Set down every entry word for word. Omit the pictures.

####################

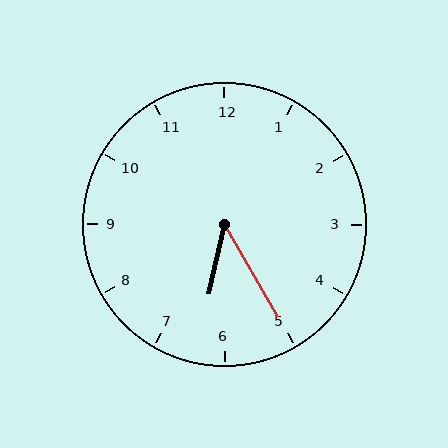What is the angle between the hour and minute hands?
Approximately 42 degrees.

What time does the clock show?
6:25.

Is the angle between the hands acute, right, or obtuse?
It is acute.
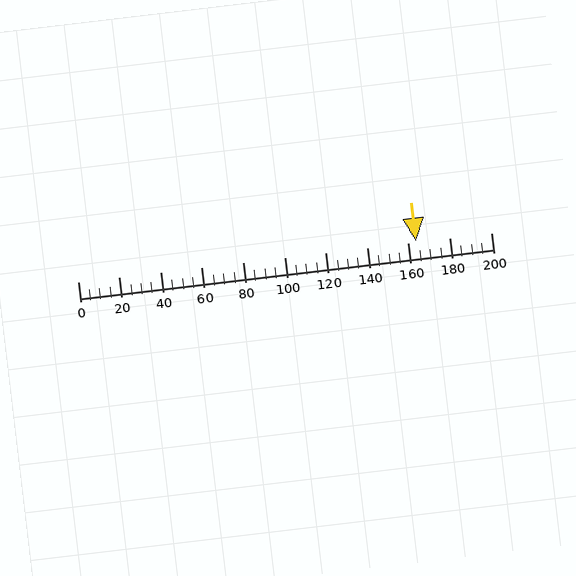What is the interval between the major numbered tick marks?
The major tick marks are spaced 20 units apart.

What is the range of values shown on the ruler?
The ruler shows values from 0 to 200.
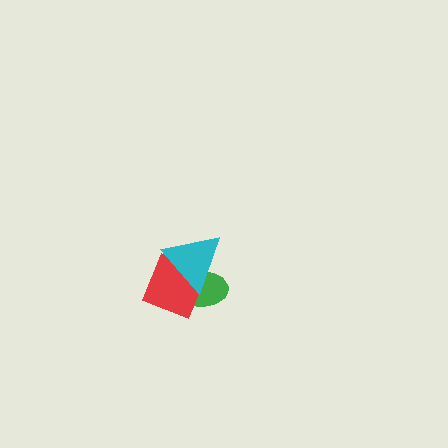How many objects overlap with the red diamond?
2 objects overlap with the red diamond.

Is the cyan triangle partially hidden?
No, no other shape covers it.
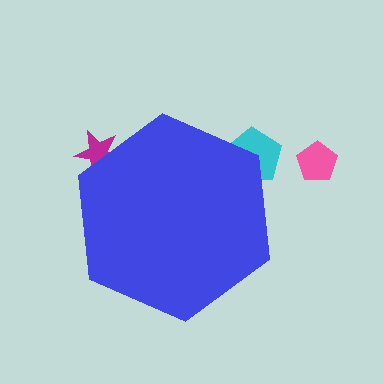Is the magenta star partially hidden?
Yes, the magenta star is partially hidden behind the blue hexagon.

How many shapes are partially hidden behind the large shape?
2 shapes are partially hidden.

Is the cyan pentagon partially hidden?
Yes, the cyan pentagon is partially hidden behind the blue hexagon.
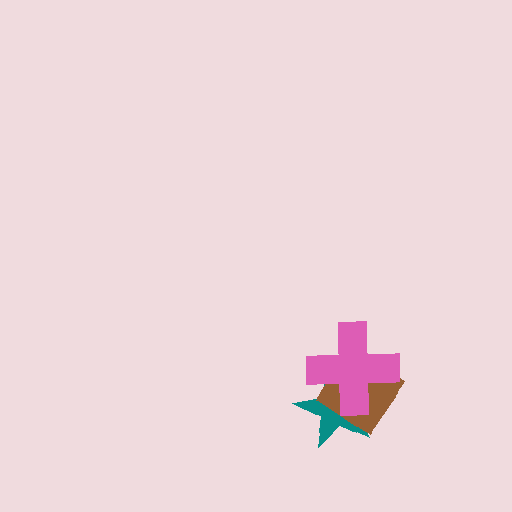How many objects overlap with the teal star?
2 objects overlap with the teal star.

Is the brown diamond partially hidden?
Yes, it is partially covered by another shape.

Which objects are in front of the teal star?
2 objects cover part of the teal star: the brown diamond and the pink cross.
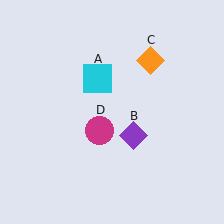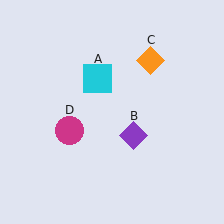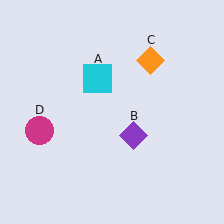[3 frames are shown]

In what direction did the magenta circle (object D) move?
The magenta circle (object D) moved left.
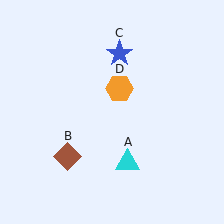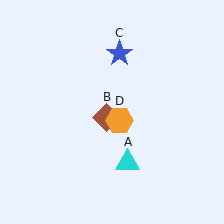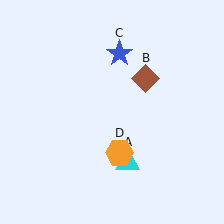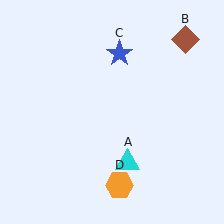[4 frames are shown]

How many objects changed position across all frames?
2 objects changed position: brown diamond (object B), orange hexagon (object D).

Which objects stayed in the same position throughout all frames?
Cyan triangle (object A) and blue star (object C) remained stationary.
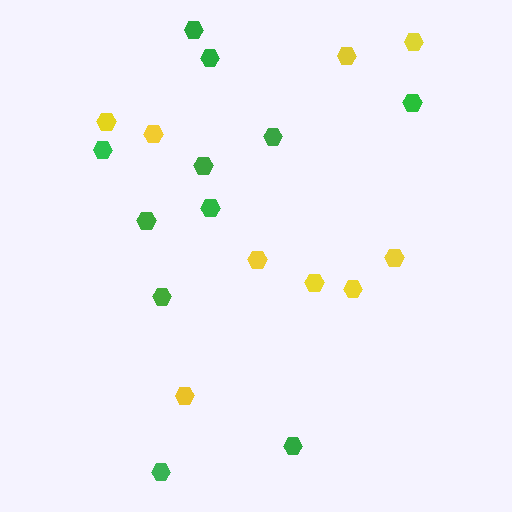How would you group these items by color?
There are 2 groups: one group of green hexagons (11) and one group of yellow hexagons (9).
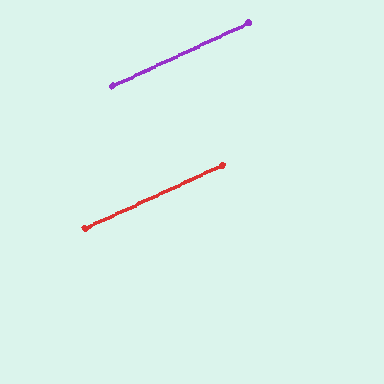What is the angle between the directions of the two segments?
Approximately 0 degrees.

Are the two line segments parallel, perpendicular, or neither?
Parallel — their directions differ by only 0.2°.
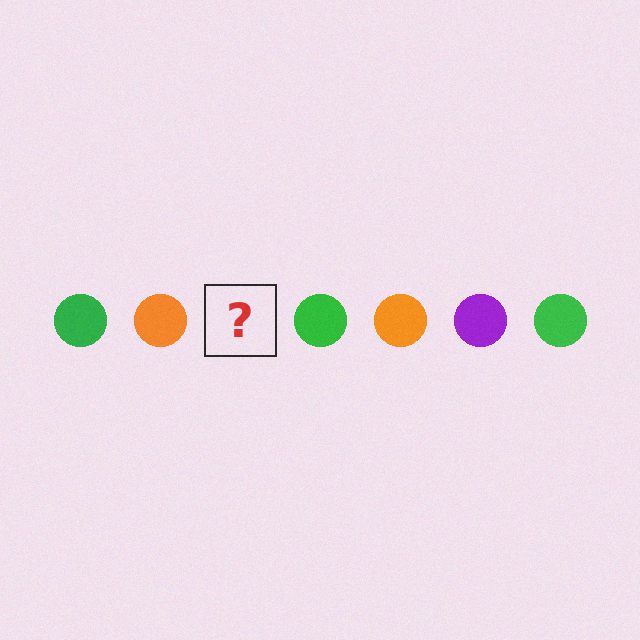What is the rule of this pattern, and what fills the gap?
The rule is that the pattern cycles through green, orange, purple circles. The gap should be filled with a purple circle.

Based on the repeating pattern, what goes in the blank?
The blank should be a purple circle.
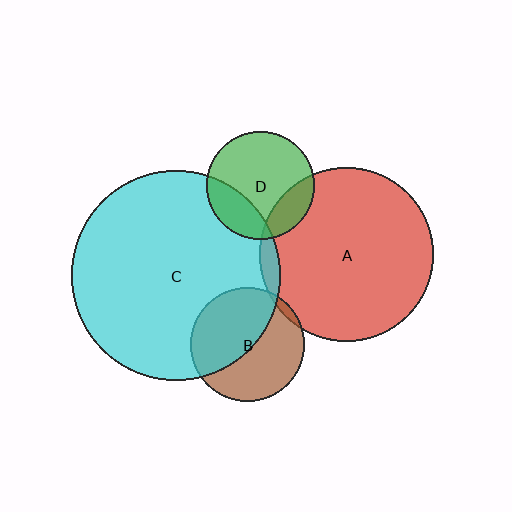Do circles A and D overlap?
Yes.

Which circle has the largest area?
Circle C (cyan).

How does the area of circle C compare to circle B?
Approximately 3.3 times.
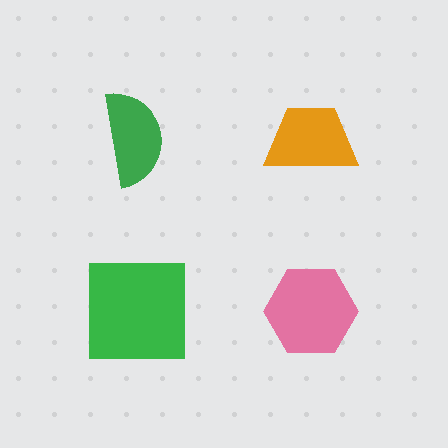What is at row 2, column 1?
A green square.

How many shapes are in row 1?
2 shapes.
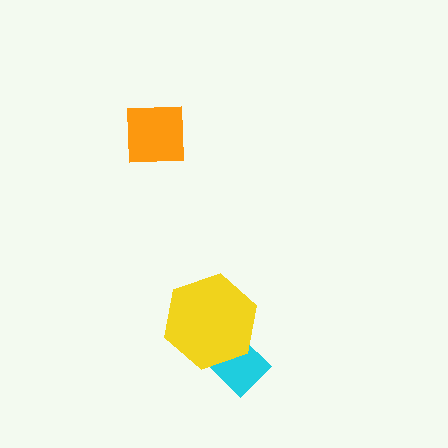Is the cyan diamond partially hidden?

####################

▸ **Output for this exercise**:
What is the angle between the hour and minute hands?
Approximately 42 degrees.

What time does the clock show?
6:25.

Is the angle between the hands acute, right, or obtuse?
It is acute.
What is the interval between the major numbered tick marks?
The major tick marks are spaced 20 units apart.

What is the range of values shown on the ruler?
The ruler shows values from 0 to 200.
How many objects overlap with the red diamond?
2 objects overlap with the red diamond.

Is the cyan triangle partially hidden?
No, no other shape covers it.
Is the magenta star partially hidden?
Yes, the magenta star is partially hidden behind the blue hexagon.

How many shapes are partially hidden behind the large shape?
2 shapes are partially hidden.

Is the cyan pentagon partially hidden?
Yes, the cyan pentagon is partially hidden behind the blue hexagon.
How many objects overlap with the teal star?
2 objects overlap with the teal star.

Is the brown diamond partially hidden?
Yes, it is partially covered by another shape.

Which objects are in front of the teal star?
2 objects cover part of the teal star: the brown diamond and the pink cross.
[3 frames are shown]

In what direction did the magenta circle (object D) move?
The magenta circle (object D) moved left.
[4 frames are shown]

How many objects changed position across all frames?
2 objects changed position: brown diamond (object B), orange hexagon (object D).

Which objects stayed in the same position throughout all frames?
Cyan triangle (object A) and blue star (object C) remained stationary.
How would you group these items by color?
There are 2 groups: one group of green hexagons (11) and one group of yellow hexagons (9).
What is the angle between the directions of the two segments?
Approximately 0 degrees.

Are the two line segments parallel, perpendicular, or neither?
Parallel — their directions differ by only 0.2°.
What is the rule of this pattern, and what fills the gap?
The rule is that the pattern cycles through green, orange, purple circles. The gap should be filled with a purple circle.

Based on the repeating pattern, what goes in the blank?
The blank should be a purple circle.
Do circles A and D overlap?
Yes.

Which circle has the largest area?
Circle C (cyan).

How does the area of circle C compare to circle B?
Approximately 3.3 times.
What is at row 2, column 1?
A green square.

How many shapes are in row 1?
2 shapes.
Is the cyan diamond partially hidden?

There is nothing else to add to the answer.